--- Begin Extracted information ---

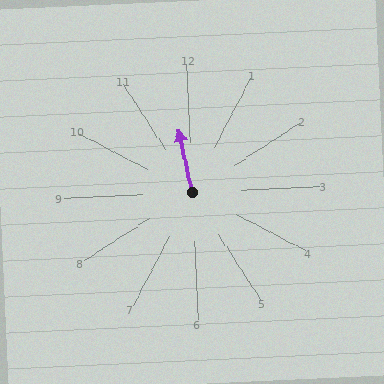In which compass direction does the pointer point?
North.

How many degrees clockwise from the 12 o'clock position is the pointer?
Approximately 350 degrees.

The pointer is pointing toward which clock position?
Roughly 12 o'clock.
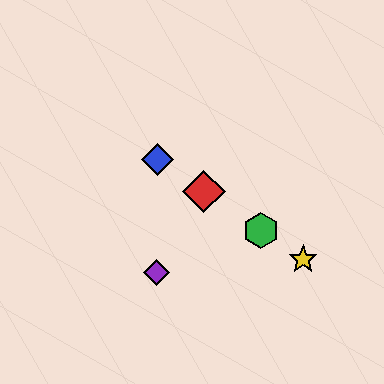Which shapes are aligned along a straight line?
The red diamond, the blue diamond, the green hexagon, the yellow star are aligned along a straight line.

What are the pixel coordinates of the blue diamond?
The blue diamond is at (157, 159).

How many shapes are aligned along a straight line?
4 shapes (the red diamond, the blue diamond, the green hexagon, the yellow star) are aligned along a straight line.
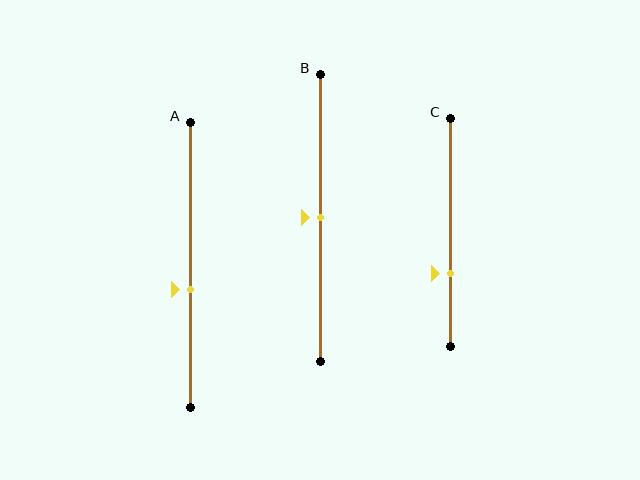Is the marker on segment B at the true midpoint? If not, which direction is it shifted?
Yes, the marker on segment B is at the true midpoint.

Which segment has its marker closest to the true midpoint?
Segment B has its marker closest to the true midpoint.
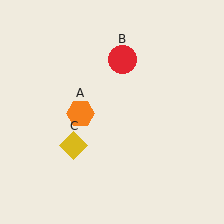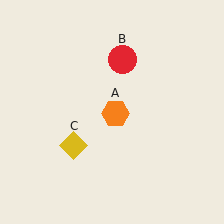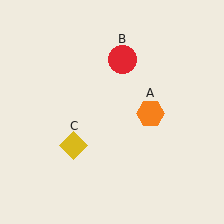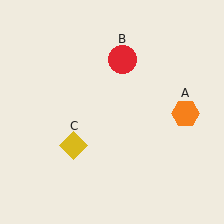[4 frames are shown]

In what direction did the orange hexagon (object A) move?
The orange hexagon (object A) moved right.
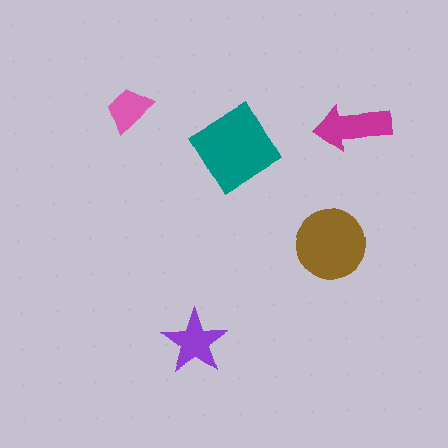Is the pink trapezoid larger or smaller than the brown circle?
Smaller.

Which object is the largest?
The teal diamond.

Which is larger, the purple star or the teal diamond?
The teal diamond.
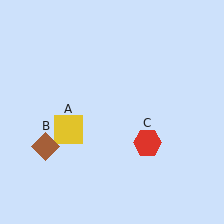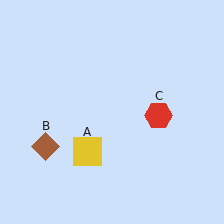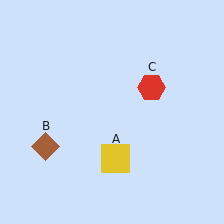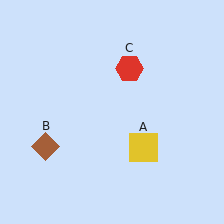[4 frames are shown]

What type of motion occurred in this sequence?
The yellow square (object A), red hexagon (object C) rotated counterclockwise around the center of the scene.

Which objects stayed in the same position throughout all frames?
Brown diamond (object B) remained stationary.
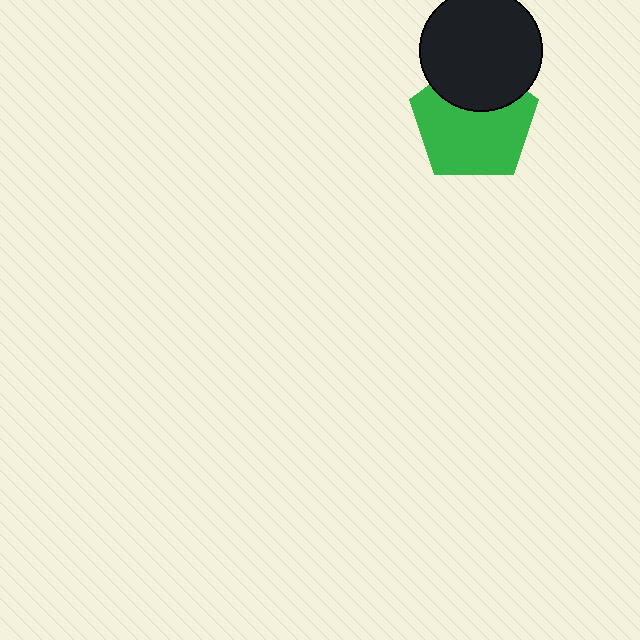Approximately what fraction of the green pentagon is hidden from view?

--- End Extracted information ---

All lines from the line containing "Which is larger, the" through the end of the listing above are to be given again exactly; pictures are not part of the copy.

Which is larger, the purple star or the teal diamond?
The teal diamond.
[4 frames are shown]

What type of motion occurred in this sequence?
The yellow square (object A), red hexagon (object C) rotated counterclockwise around the center of the scene.

Which objects stayed in the same position throughout all frames?
Brown diamond (object B) remained stationary.
Approximately what fraction of the green pentagon is hidden from view?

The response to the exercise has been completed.